Records to use:
<<<<

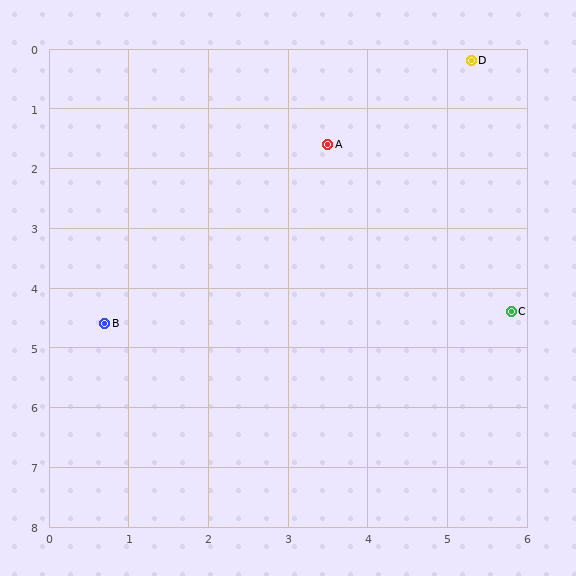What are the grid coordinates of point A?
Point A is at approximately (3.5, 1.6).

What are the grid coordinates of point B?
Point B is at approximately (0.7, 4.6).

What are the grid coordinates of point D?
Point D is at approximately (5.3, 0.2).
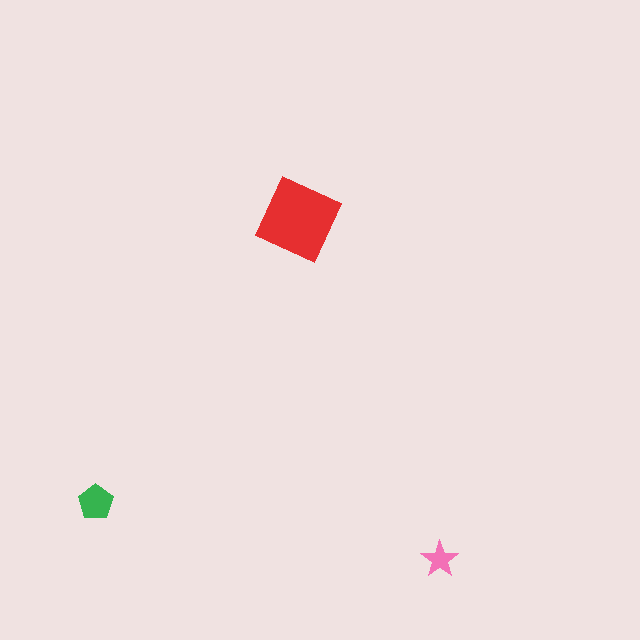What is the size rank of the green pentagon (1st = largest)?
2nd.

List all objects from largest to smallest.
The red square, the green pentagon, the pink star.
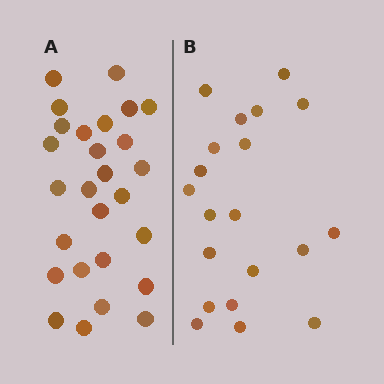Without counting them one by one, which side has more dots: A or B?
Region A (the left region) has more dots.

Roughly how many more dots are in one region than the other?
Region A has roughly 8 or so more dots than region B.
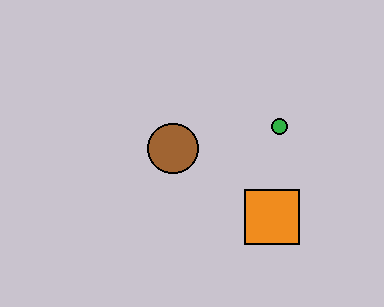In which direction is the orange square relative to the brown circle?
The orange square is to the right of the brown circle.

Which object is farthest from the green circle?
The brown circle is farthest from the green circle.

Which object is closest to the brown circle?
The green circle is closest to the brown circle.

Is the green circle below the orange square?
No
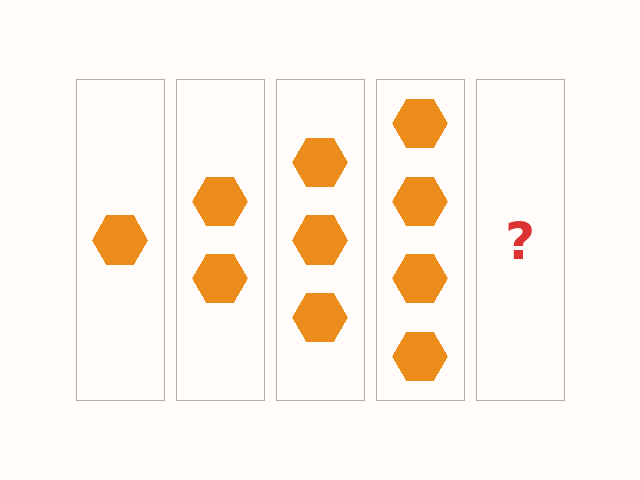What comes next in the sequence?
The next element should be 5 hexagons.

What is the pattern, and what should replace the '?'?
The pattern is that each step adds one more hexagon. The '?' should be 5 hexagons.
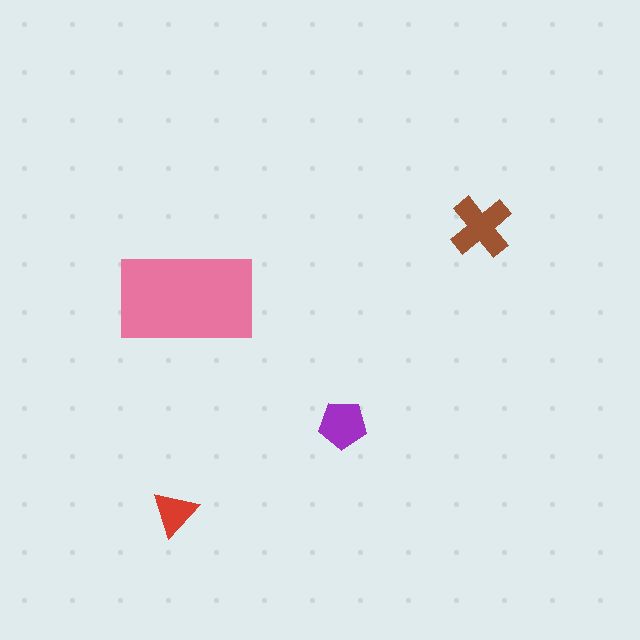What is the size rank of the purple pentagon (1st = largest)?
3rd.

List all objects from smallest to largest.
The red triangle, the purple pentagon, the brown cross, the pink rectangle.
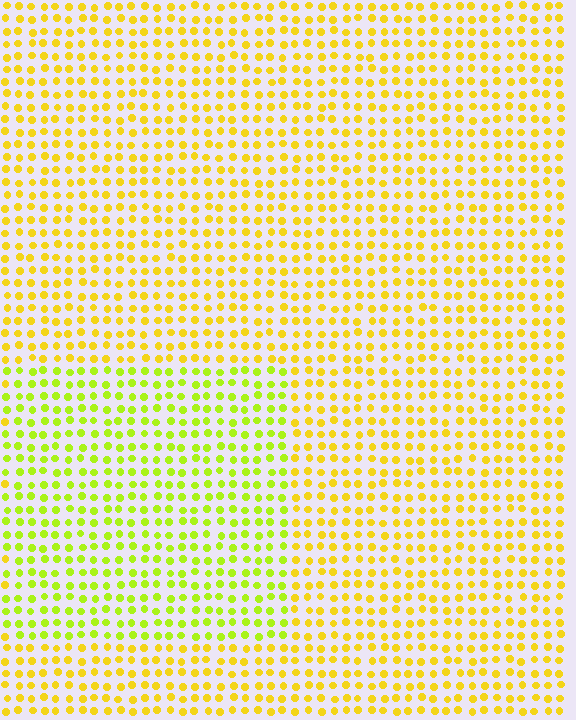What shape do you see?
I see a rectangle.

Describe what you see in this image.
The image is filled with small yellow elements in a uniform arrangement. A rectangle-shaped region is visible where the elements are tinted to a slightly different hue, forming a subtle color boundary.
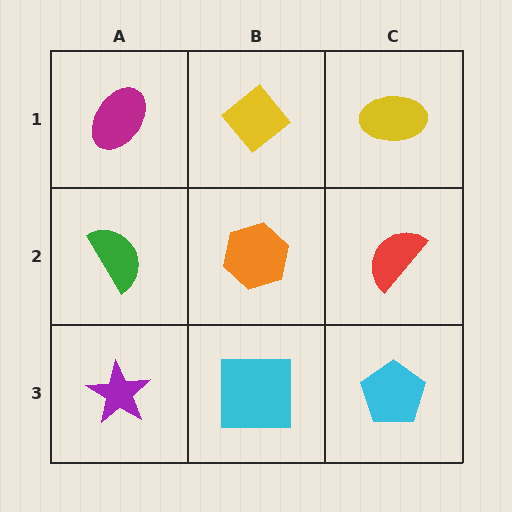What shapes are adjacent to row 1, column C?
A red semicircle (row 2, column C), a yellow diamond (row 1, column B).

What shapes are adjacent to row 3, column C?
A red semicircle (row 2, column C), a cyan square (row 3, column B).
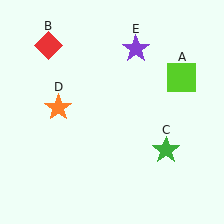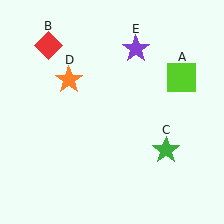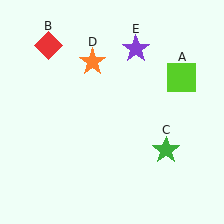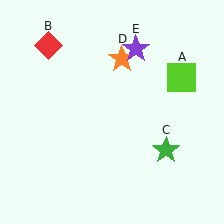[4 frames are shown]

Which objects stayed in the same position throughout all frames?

>>>>
<<<<

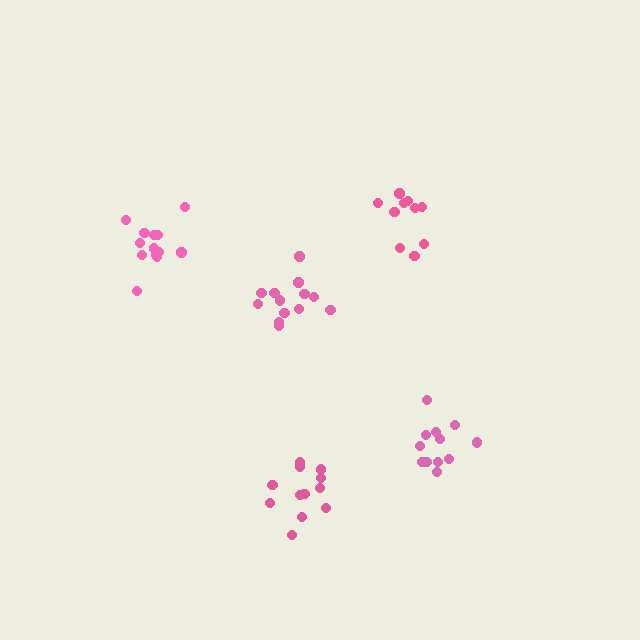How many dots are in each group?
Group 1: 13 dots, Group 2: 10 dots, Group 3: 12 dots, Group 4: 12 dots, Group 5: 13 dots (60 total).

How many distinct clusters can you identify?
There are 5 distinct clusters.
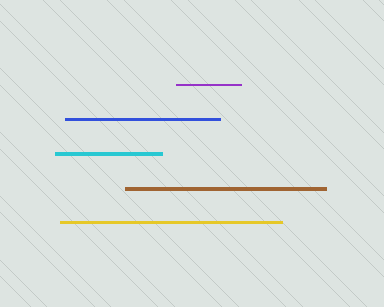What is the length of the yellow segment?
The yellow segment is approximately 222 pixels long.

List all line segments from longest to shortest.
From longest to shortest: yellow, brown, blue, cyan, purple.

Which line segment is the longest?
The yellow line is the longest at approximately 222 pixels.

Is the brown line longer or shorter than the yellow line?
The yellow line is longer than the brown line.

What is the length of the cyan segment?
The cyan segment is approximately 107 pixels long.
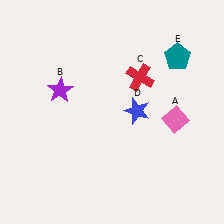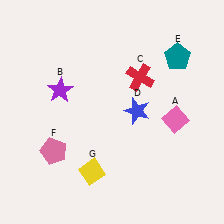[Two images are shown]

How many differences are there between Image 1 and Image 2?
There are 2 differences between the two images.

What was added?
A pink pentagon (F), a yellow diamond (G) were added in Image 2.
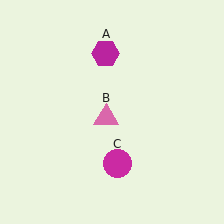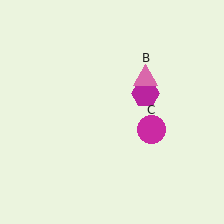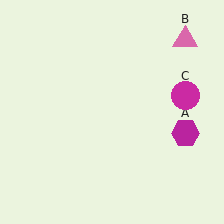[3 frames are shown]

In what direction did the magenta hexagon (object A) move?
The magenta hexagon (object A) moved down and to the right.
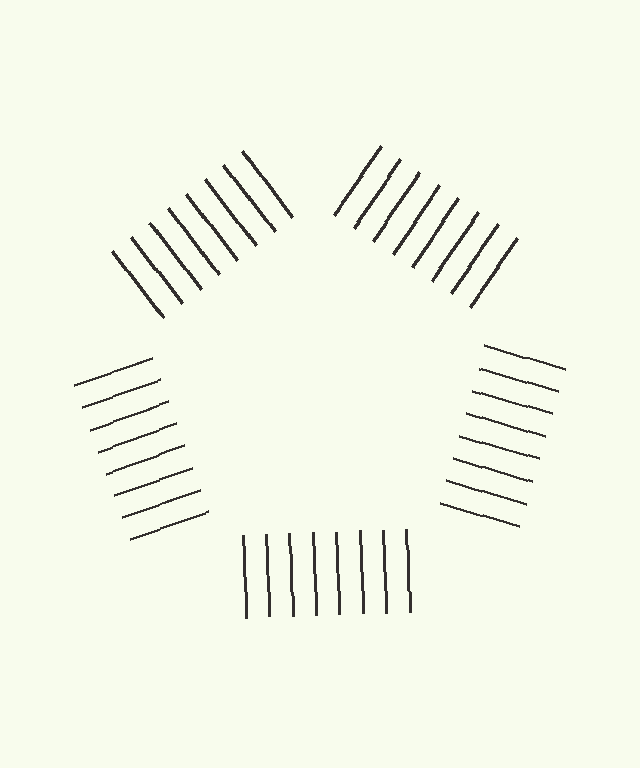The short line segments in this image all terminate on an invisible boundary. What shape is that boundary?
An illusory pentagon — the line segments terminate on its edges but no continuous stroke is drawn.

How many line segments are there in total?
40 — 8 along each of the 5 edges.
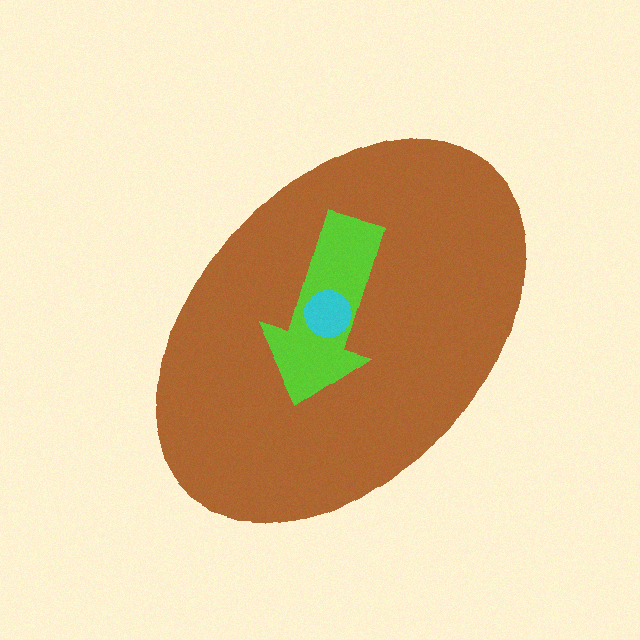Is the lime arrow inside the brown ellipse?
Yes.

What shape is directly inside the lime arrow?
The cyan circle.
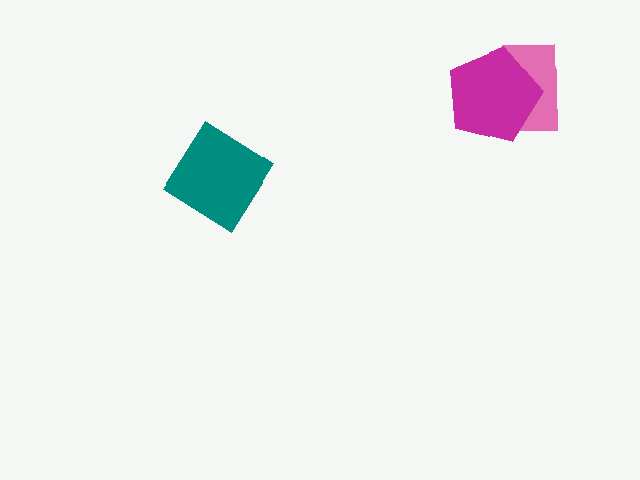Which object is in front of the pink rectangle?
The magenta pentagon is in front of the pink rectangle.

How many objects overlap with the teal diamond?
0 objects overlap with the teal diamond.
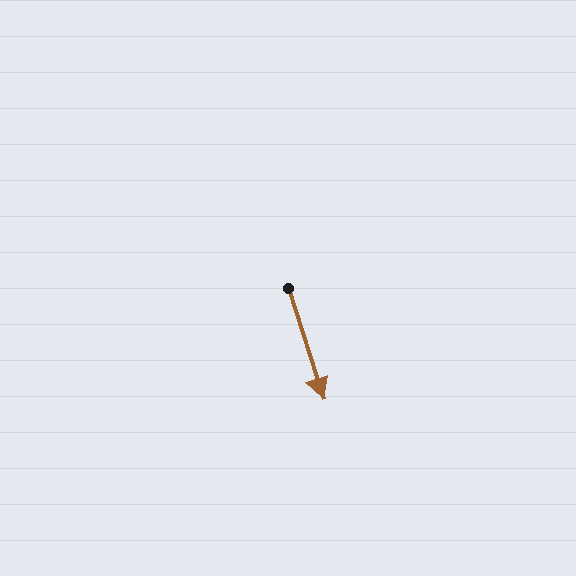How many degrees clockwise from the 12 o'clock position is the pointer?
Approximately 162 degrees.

>>>>
<<<<

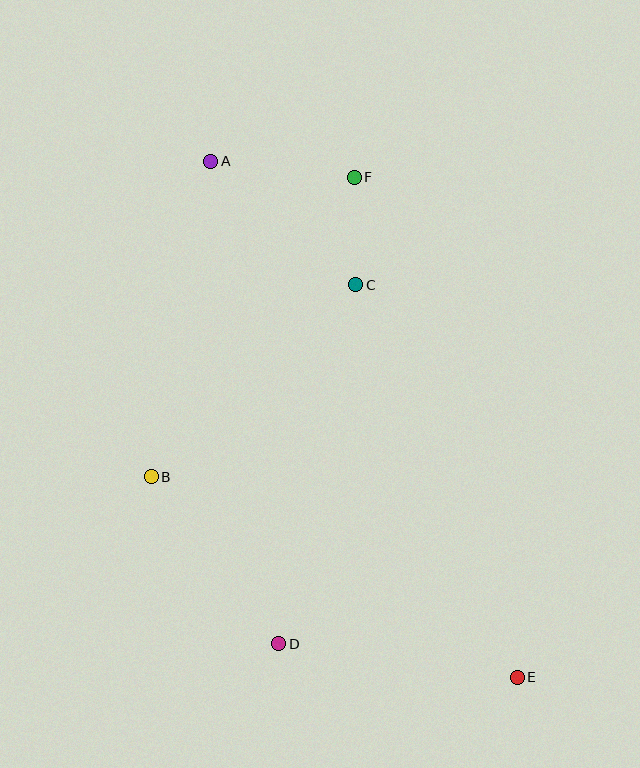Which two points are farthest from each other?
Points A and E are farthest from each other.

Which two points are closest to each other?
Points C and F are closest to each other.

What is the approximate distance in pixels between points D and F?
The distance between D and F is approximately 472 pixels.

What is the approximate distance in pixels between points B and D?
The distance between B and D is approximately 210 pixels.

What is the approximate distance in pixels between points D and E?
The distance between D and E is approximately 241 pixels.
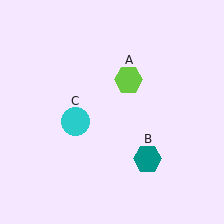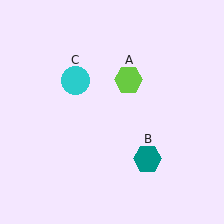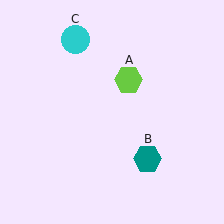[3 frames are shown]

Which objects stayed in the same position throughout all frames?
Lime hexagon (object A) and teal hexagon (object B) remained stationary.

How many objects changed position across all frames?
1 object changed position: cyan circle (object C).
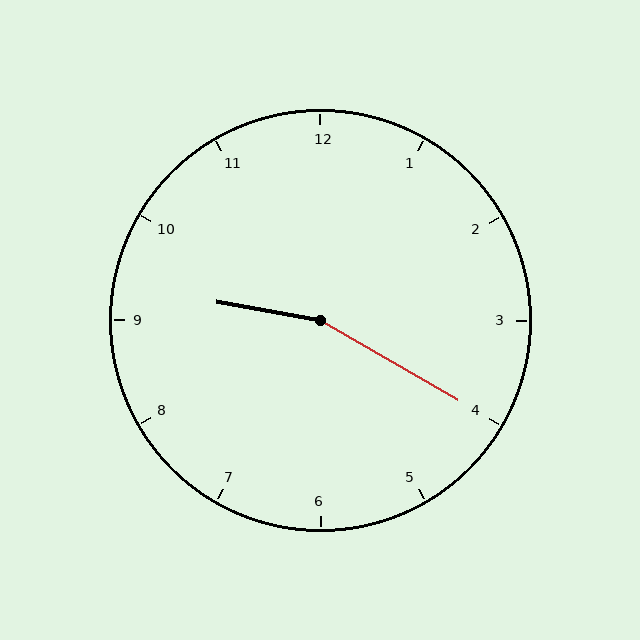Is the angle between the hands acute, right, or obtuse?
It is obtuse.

>>>>

Task details: In the listing above, find the line with "List all line" and the line with "[Two images are shown]". Copy exactly those lines and all between them, minus the images.

The completed task:
List all line segments from longest to shortest.
From longest to shortest: yellow, brown, blue, cyan, purple.

Which line segment is the longest?
The yellow line is the longest at approximately 222 pixels.

Is the brown line longer or shorter than the yellow line?
The yellow line is longer than the brown line.

What is the length of the cyan segment?
The cyan segment is approximately 107 pixels long.
[Two images are shown]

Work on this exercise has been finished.